***** Entries *****

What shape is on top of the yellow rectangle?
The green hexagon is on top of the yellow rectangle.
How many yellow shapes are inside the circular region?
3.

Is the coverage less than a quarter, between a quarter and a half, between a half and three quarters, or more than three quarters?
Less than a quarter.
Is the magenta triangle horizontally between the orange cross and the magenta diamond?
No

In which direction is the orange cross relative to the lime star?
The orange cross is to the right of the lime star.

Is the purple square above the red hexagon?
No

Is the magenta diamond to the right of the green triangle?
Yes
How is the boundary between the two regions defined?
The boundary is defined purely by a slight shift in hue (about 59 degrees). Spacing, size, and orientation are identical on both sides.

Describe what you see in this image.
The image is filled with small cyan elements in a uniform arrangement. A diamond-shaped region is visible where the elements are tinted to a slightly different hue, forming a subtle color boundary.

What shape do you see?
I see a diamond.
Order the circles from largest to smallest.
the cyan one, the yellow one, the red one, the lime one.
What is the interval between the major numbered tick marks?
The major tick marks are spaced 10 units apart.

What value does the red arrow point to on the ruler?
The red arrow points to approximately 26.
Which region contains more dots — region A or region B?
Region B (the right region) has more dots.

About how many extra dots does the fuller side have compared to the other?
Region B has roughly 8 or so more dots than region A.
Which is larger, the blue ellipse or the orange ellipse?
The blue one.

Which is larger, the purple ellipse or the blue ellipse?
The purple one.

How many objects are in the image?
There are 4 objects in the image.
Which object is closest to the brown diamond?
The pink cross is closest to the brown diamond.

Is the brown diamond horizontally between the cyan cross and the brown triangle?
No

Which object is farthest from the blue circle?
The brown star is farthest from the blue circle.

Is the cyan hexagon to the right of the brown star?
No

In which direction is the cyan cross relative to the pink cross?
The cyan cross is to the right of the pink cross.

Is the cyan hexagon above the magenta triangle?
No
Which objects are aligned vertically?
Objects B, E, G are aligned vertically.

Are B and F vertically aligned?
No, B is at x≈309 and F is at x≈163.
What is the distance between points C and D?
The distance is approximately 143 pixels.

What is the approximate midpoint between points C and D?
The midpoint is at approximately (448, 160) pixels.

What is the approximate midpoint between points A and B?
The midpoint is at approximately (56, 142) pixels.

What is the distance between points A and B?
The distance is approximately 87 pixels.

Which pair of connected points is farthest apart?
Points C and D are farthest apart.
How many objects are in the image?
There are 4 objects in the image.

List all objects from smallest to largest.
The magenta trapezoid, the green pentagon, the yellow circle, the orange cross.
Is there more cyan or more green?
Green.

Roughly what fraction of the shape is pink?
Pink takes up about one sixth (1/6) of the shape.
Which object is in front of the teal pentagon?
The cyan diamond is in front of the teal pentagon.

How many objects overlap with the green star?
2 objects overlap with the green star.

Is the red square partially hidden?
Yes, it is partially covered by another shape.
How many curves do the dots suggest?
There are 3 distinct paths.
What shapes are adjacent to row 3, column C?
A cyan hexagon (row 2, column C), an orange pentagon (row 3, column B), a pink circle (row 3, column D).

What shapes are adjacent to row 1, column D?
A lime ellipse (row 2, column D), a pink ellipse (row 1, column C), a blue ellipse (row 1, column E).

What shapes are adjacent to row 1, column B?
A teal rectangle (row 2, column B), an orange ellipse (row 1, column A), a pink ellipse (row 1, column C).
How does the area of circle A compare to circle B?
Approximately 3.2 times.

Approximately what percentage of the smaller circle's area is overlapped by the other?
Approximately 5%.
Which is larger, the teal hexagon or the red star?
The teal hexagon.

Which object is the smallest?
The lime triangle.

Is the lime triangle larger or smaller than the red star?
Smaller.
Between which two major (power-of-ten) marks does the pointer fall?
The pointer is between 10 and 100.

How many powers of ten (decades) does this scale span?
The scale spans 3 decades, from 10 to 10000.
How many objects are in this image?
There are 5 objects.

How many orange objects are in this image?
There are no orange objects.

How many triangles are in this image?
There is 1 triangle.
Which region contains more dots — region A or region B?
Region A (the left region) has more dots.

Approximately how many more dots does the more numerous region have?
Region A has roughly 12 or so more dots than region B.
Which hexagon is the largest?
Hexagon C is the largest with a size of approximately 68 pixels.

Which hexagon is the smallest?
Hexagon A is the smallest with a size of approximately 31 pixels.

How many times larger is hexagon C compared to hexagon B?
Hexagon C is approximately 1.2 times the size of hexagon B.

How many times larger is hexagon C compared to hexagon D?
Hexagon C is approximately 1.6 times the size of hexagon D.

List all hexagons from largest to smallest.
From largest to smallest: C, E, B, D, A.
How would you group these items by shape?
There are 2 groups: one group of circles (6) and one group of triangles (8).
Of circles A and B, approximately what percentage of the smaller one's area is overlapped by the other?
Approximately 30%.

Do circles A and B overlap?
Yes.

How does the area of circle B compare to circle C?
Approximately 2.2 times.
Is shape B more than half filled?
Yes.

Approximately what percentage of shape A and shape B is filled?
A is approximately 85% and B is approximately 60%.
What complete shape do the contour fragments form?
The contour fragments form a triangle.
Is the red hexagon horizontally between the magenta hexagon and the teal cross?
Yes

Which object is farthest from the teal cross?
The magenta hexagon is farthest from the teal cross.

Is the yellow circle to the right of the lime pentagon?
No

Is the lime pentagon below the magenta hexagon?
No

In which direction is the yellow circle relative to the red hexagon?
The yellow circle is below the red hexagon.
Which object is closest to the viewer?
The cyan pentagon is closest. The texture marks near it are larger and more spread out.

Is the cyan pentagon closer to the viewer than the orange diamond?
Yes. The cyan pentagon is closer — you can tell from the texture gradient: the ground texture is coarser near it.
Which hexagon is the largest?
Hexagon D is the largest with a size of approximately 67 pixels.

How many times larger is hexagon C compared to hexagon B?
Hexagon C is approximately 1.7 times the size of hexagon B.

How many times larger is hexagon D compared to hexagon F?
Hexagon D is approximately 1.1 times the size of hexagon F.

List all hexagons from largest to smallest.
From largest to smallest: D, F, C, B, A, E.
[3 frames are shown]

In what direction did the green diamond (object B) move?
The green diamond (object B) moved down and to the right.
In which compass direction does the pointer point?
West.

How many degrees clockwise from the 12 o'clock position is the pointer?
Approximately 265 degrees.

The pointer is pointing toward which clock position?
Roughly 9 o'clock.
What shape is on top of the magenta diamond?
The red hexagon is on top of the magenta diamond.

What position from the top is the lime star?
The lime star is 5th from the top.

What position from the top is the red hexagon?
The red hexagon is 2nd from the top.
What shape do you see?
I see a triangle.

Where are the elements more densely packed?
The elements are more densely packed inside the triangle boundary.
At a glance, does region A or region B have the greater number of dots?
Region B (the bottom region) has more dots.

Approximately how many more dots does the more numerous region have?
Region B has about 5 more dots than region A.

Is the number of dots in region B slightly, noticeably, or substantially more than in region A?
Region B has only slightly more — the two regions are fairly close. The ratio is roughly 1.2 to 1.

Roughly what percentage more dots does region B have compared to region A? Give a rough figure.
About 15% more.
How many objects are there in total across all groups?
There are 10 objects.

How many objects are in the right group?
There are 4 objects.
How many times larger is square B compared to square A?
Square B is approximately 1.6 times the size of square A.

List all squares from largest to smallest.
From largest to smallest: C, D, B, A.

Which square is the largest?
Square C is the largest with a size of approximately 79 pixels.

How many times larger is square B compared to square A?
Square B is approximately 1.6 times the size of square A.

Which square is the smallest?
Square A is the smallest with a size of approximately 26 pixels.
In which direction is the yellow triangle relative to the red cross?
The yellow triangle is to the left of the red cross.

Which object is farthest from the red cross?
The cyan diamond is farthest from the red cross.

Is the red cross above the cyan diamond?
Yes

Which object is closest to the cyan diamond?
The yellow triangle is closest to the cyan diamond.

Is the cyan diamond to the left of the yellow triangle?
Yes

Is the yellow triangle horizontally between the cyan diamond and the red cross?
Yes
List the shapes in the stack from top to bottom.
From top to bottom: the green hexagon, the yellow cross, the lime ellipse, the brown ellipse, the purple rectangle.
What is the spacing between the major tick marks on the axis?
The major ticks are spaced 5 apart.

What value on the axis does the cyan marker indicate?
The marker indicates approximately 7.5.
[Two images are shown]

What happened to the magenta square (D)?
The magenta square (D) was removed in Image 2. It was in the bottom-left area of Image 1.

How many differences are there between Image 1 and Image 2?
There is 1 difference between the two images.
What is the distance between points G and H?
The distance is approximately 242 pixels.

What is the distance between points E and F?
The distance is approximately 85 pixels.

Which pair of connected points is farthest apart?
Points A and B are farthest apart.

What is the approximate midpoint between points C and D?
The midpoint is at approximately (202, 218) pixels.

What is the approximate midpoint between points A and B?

*****

Required work:
Pull every line containing the word "shown" out of the material and copy it.

Written solution:
[3 frames are shown]
[Two images are shown]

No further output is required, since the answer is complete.